Shape question data
□ □ □ □
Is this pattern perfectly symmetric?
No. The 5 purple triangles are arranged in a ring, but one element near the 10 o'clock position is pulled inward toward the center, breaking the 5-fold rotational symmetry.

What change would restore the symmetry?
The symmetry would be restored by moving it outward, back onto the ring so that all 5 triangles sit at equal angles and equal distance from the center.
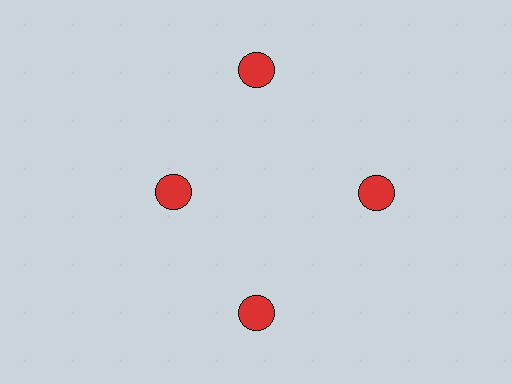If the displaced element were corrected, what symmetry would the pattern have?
□ □ □ □
Set exercise: Transcribe all of the entries word for word, but skip any pictures they contain.

Response below:
Is this pattern perfectly symmetric?
No. The 5 purple triangles are arranged in a ring, but one element near the 10 o'clock position is pulled inward toward the center, breaking the 5-fold rotational symmetry.

What change would restore the symmetry?
The symmetry would be restored by moving it outward, back onto the ring so that all 5 triangles sit at equal angles and equal distance from the center.
If the displaced element were corrected, what symmetry would the pattern have?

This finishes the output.